A single run of lines is to be printed exactly: starting at the line with "What color is the cell at row 1, column D?" and ending at the line with "What value on the axis does the red", both included. Leave the pictures out.

* [Input for this task]
======
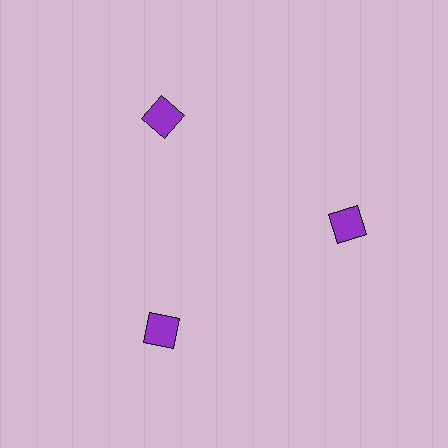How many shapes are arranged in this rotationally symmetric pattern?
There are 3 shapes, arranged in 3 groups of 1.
======
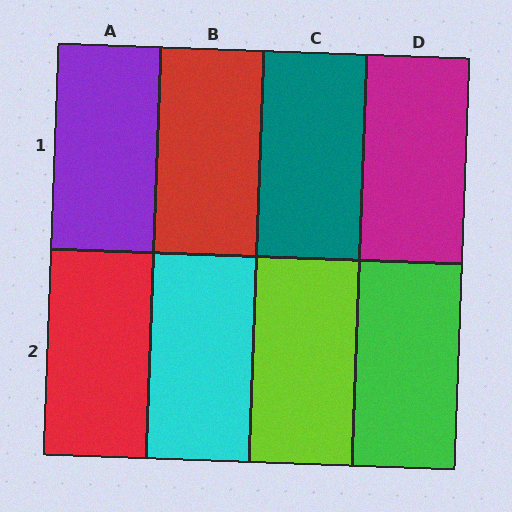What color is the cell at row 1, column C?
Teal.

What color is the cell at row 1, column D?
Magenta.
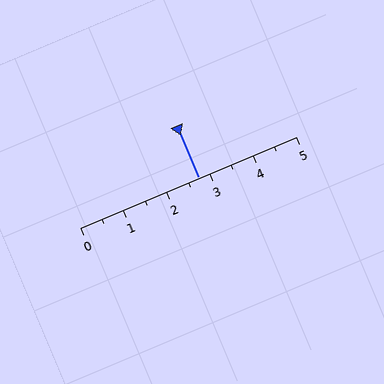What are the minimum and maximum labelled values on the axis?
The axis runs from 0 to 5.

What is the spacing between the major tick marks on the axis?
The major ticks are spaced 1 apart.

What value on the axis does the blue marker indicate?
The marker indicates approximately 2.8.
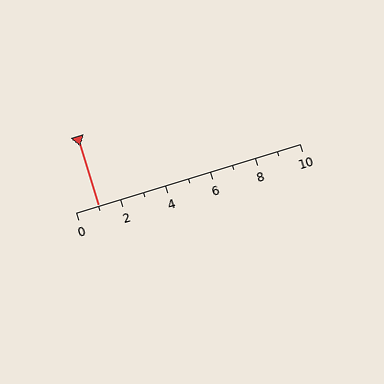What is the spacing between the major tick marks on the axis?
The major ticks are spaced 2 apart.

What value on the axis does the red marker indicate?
======
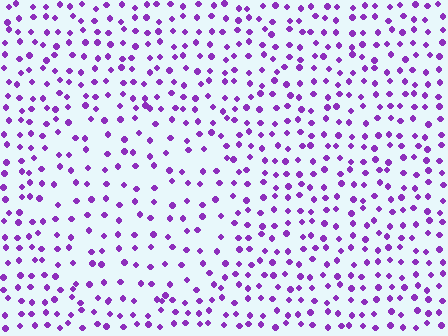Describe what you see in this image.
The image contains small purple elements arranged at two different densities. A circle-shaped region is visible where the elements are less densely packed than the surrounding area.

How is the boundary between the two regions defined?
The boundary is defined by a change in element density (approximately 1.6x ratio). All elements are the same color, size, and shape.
======
* [In response]
What color is the cell at row 1, column D?
Magenta.
What are the minimum and maximum labelled values on the axis?
The axis runs from 0 to 5.

What is the spacing between the major tick marks on the axis?
The major ticks are spaced 1 apart.

What value on the axis does the blue marker indicate?
The marker indicates approximately 2.8.
What is the spacing between the major tick marks on the axis?
The major ticks are spaced 2 apart.

What value on the axis does the red marker indicate?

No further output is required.